▶ WHAT THE TASK REQUIRES
Leave every picture out and write out the records below exactly.

## BEGIN MATERIAL SUPPLIED

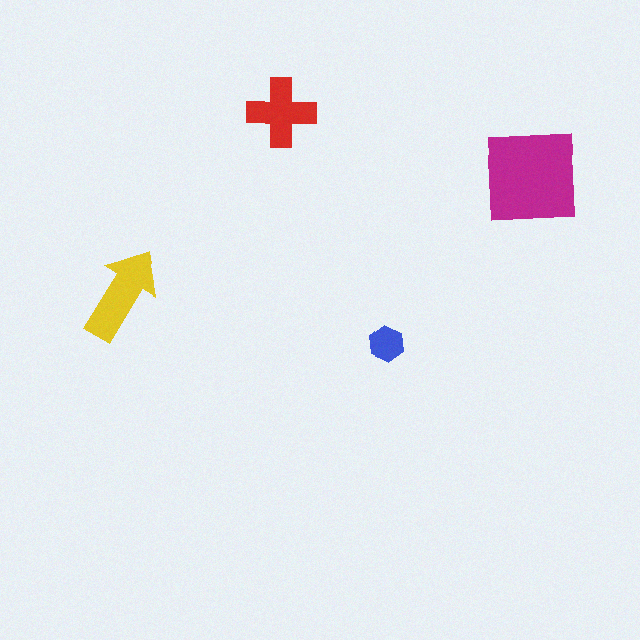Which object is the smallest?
The blue hexagon.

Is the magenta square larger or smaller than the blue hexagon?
Larger.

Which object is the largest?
The magenta square.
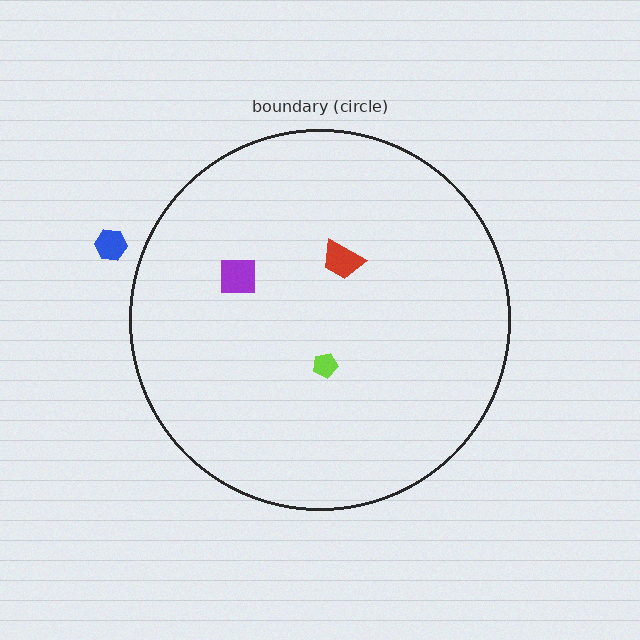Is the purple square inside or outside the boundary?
Inside.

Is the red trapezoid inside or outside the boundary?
Inside.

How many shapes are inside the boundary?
3 inside, 1 outside.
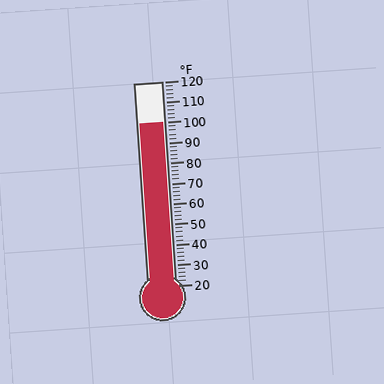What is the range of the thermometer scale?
The thermometer scale ranges from 20°F to 120°F.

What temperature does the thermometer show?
The thermometer shows approximately 100°F.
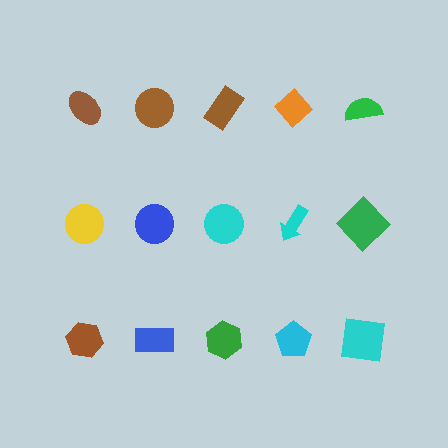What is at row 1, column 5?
A green semicircle.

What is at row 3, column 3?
A green hexagon.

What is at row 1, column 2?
A brown circle.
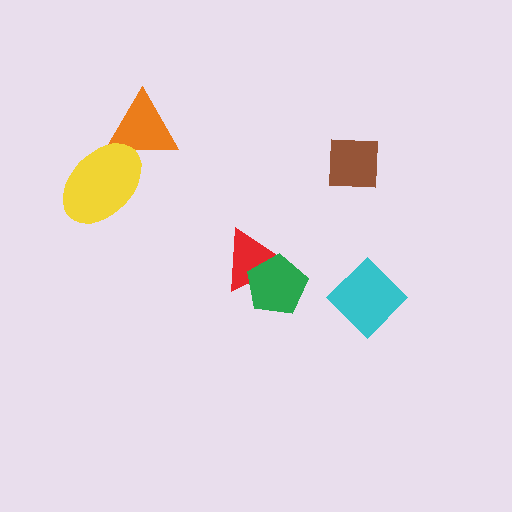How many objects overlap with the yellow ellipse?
1 object overlaps with the yellow ellipse.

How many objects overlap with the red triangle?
1 object overlaps with the red triangle.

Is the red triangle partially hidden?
Yes, it is partially covered by another shape.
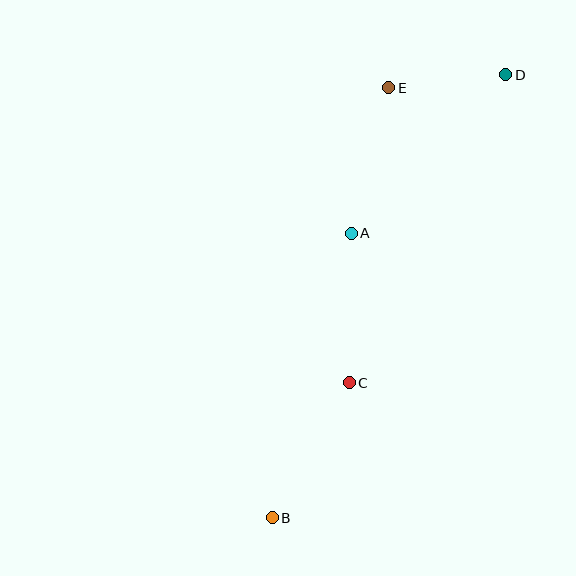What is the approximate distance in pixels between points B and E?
The distance between B and E is approximately 446 pixels.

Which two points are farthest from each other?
Points B and D are farthest from each other.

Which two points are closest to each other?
Points D and E are closest to each other.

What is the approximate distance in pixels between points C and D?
The distance between C and D is approximately 345 pixels.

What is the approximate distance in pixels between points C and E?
The distance between C and E is approximately 298 pixels.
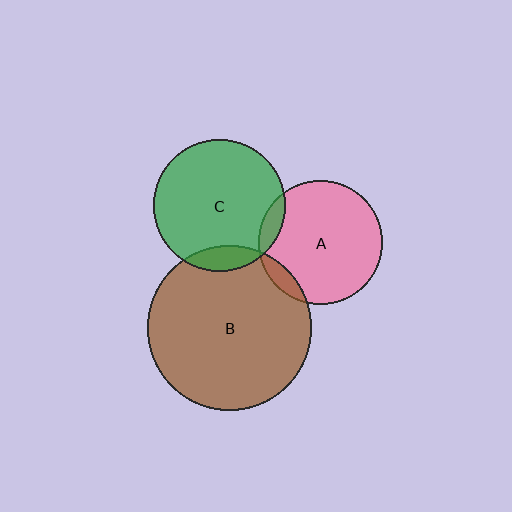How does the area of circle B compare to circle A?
Approximately 1.8 times.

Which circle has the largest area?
Circle B (brown).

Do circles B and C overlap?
Yes.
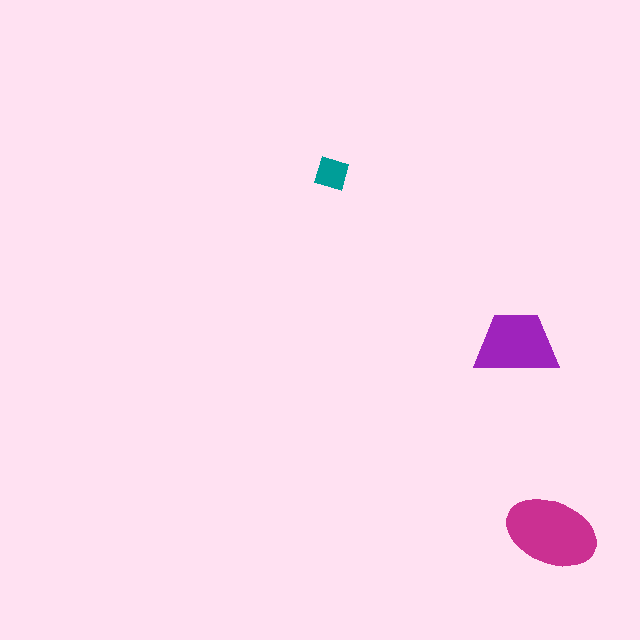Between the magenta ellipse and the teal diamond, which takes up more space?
The magenta ellipse.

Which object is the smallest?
The teal diamond.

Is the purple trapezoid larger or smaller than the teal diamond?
Larger.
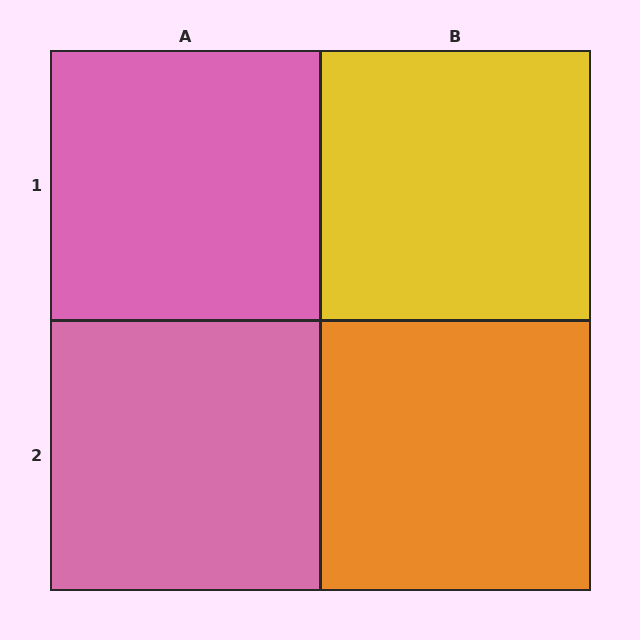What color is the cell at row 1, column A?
Pink.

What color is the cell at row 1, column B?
Yellow.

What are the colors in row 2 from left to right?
Pink, orange.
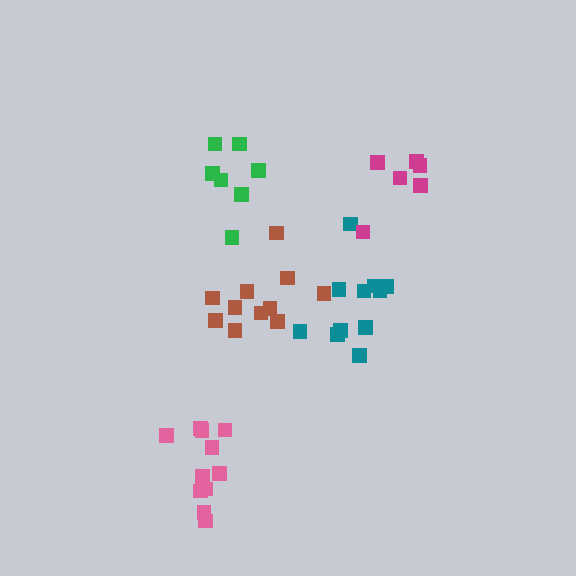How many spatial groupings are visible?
There are 5 spatial groupings.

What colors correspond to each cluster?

## END MATERIAL SUPPLIED

▶ SOLUTION TO THIS PROBLEM
Which object is the smallest?
The blue hexagon.

Is the magenta square larger or smaller than the blue hexagon?
Larger.

Which object is the largest?
The magenta square.
Is the purple square inside or outside the boundary?
Inside.

Is the red trapezoid inside or outside the boundary?
Inside.

How many shapes are inside the boundary?
3 inside, 1 outside.
What is the range of the thermometer scale?
The thermometer scale ranges from 20°F to 120°F.

What temperature does the thermometer show?
The thermometer shows approximately 100°F.
What is at row 1, column 5?
A green semicircle.

What is at row 3, column 3?
A green hexagon.

What is at row 1, column 2?
A brown circle.
How many objects overlap with the yellow ellipse?
1 object overlaps with the yellow ellipse.

How many objects overlap with the red triangle?
1 object overlaps with the red triangle.

Is the red triangle partially hidden?
Yes, it is partially covered by another shape.
What is the approximate distance in pixels between points B and E?
The distance between B and E is approximately 446 pixels.

Which two points are farthest from each other?
Points B and D are farthest from each other.

Which two points are closest to each other?
Points D and E are closest to each other.

What is the approximate distance in pixels between points C and D?
The distance between C and D is approximately 345 pixels.

What is the approximate distance in pixels between points C and E?
The distance between C and E is approximately 298 pixels.
How does the area of circle B compare to circle A?
Approximately 1.8 times.

Which circle has the largest area?
Circle B (brown).

Do circles B and C overlap?
Yes.
Between the magenta ellipse and the teal diamond, which takes up more space?
The magenta ellipse.

Which object is the smallest?
The teal diamond.

Is the purple trapezoid larger or smaller than the teal diamond?
Larger.
What color is the cell at row 1, column A?
Pink.

What color is the cell at row 1, column B?
Yellow.

What are the colors in row 2 from left to right?
Pink, orange.
How many spatial groupings are visible?
There are 5 spatial groupings.

What colors correspond to each cluster?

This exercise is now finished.